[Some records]
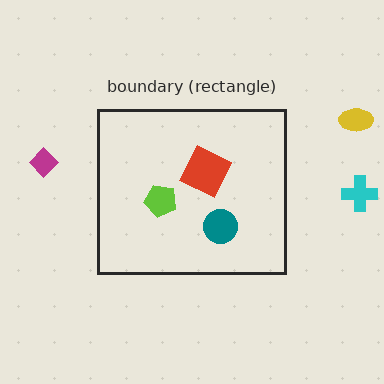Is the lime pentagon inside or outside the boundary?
Inside.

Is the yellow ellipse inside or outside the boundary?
Outside.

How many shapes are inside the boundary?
3 inside, 3 outside.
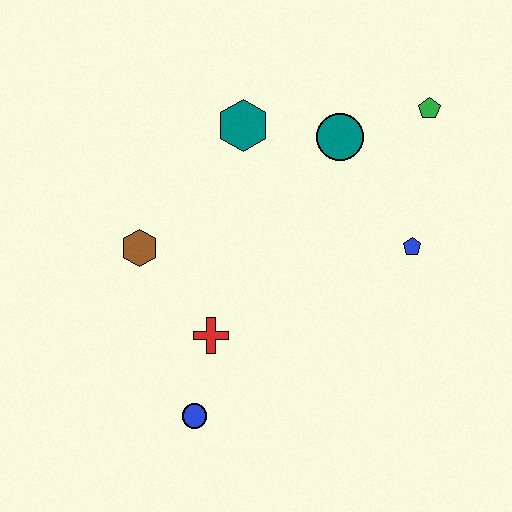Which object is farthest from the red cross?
The green pentagon is farthest from the red cross.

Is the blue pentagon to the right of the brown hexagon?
Yes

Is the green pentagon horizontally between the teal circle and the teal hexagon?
No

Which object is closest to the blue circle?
The red cross is closest to the blue circle.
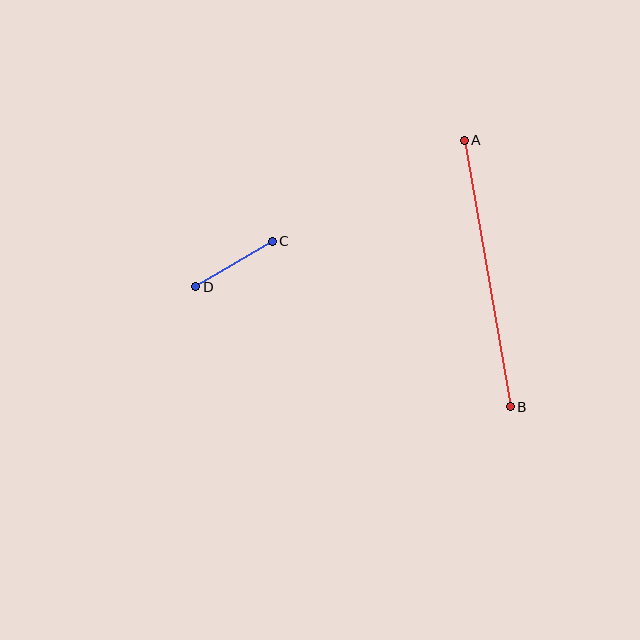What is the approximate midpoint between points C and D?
The midpoint is at approximately (234, 264) pixels.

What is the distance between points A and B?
The distance is approximately 271 pixels.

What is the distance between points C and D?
The distance is approximately 89 pixels.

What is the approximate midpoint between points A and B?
The midpoint is at approximately (487, 273) pixels.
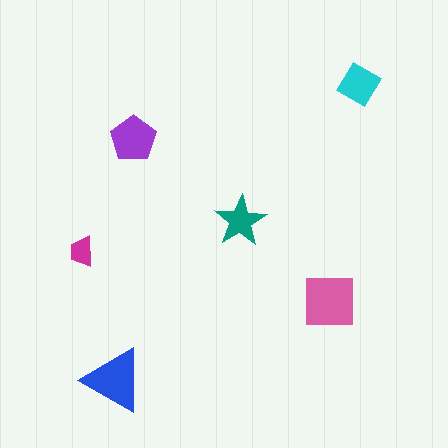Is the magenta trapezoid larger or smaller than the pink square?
Smaller.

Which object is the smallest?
The magenta trapezoid.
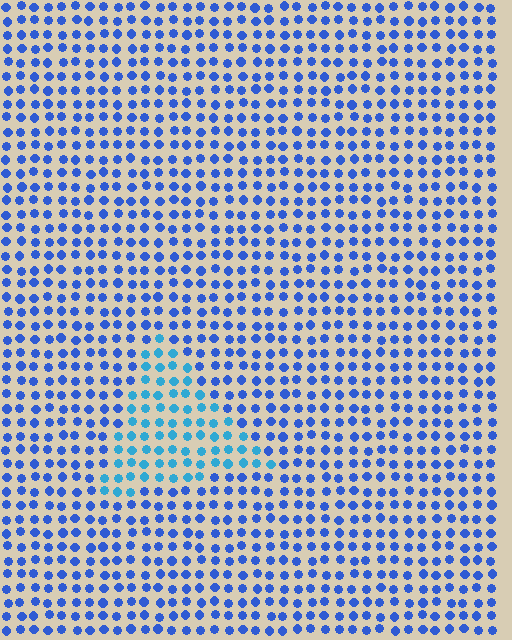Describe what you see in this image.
The image is filled with small blue elements in a uniform arrangement. A triangle-shaped region is visible where the elements are tinted to a slightly different hue, forming a subtle color boundary.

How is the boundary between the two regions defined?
The boundary is defined purely by a slight shift in hue (about 29 degrees). Spacing, size, and orientation are identical on both sides.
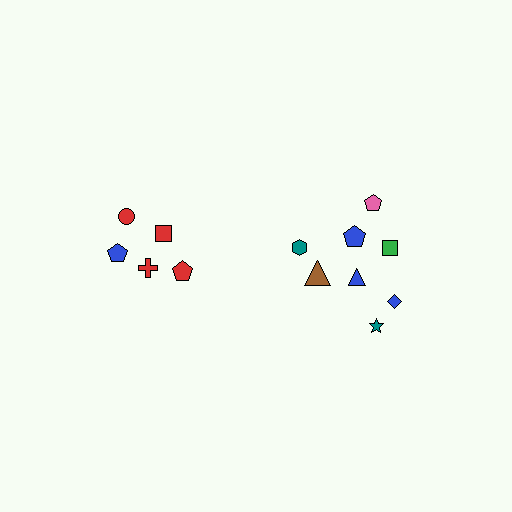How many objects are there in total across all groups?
There are 13 objects.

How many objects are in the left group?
There are 5 objects.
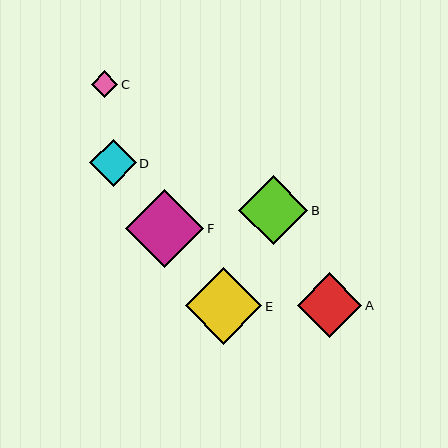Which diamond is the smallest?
Diamond C is the smallest with a size of approximately 27 pixels.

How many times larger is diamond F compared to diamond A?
Diamond F is approximately 1.2 times the size of diamond A.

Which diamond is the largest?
Diamond F is the largest with a size of approximately 78 pixels.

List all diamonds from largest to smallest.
From largest to smallest: F, E, B, A, D, C.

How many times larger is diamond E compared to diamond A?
Diamond E is approximately 1.2 times the size of diamond A.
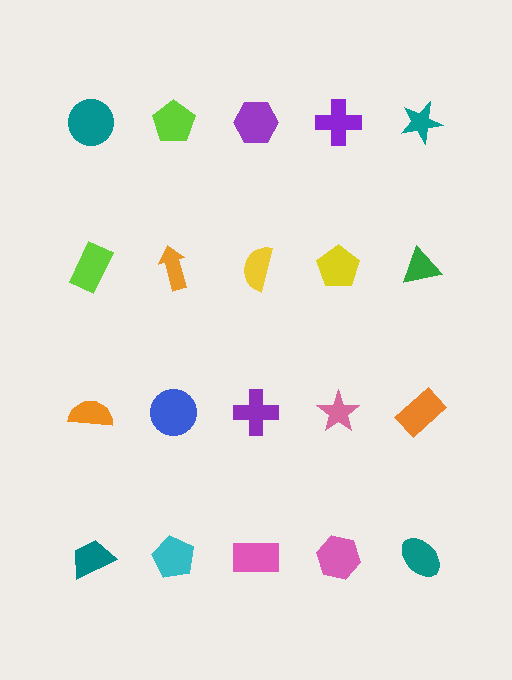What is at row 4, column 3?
A pink rectangle.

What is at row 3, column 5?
An orange rectangle.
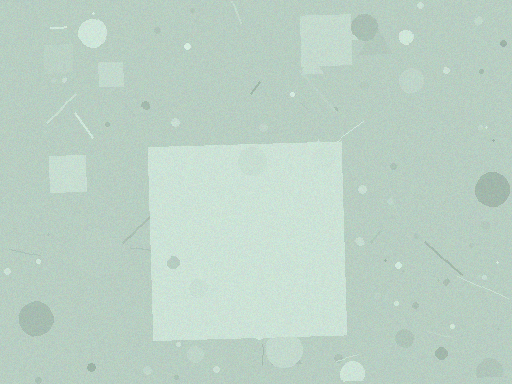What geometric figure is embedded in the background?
A square is embedded in the background.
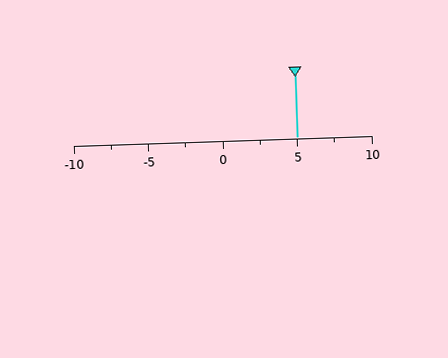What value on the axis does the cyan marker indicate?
The marker indicates approximately 5.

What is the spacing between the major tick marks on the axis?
The major ticks are spaced 5 apart.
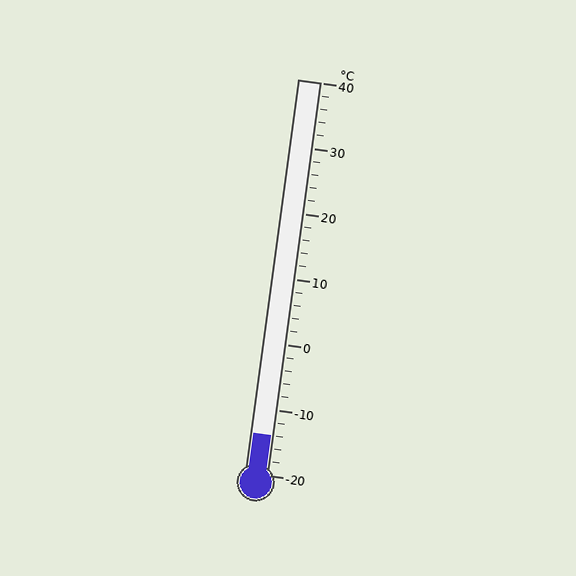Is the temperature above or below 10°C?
The temperature is below 10°C.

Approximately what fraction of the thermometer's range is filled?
The thermometer is filled to approximately 10% of its range.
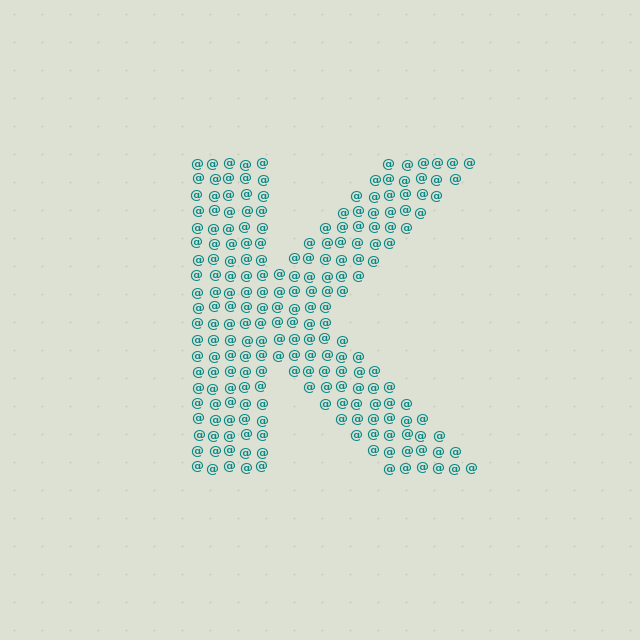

#### WHAT IS EXPECTED
Pictures are to be left out; the records above must be repeated word for word.

#### CORRECT RESPONSE
Is the lime pentagon inside or outside the boundary?
Inside.

Is the yellow ellipse inside or outside the boundary?
Outside.

How many shapes are inside the boundary?
3 inside, 3 outside.
Which object is farthest from the red cross?
The green pentagon is farthest from the red cross.

Is the blue pentagon to the right of the brown hexagon?
Yes

Is the green pentagon horizontally between the teal circle and the teal hexagon?
No

Which object is closest to the blue circle?
The red cross is closest to the blue circle.
What is the approximate midpoint between points C and D?
The midpoint is at approximately (234, 264) pixels.

What is the distance between points A and B?
The distance is approximately 271 pixels.

What is the distance between points C and D?
The distance is approximately 89 pixels.

What is the approximate midpoint between points A and B?
The midpoint is at approximately (487, 273) pixels.
Is the magenta trapezoid larger or smaller than the pink square?
Smaller.

Which object is the smallest?
The magenta trapezoid.
Describe what you see in this image.
The image is filled with small blue elements in a uniform arrangement. A triangle-shaped region is visible where the elements are tinted to a slightly different hue, forming a subtle color boundary.

How is the boundary between the two regions defined?
The boundary is defined purely by a slight shift in hue (about 29 degrees). Spacing, size, and orientation are identical on both sides.
How many objects are there in total across all groups?
There are 13 objects.

How many objects are in the left group?
There are 5 objects.
Which diamond is the smallest?
Diamond C is the smallest with a size of approximately 27 pixels.

How many times larger is diamond F compared to diamond A?
Diamond F is approximately 1.2 times the size of diamond A.

Which diamond is the largest?
Diamond F is the largest with a size of approximately 78 pixels.

List all diamonds from largest to smallest.
From largest to smallest: F, E, B, A, D, C.

How many times larger is diamond E compared to diamond A?
Diamond E is approximately 1.2 times the size of diamond A.
What is at row 4, column 3?
A pink rectangle.

What is at row 3, column 5?
An orange rectangle.
What geometric figure is embedded in the background?
A square is embedded in the background.
What value on the axis does the cyan marker indicate?
The marker indicates approximately 5.

What is the spacing between the major tick marks on the axis?
The major ticks are spaced 5 apart.
Is the temperature above or below 10°C?
The temperature is below 10°C.

Approximately what fraction of the thermometer's range is filled?
The thermometer is filled to approximately 10% of its range.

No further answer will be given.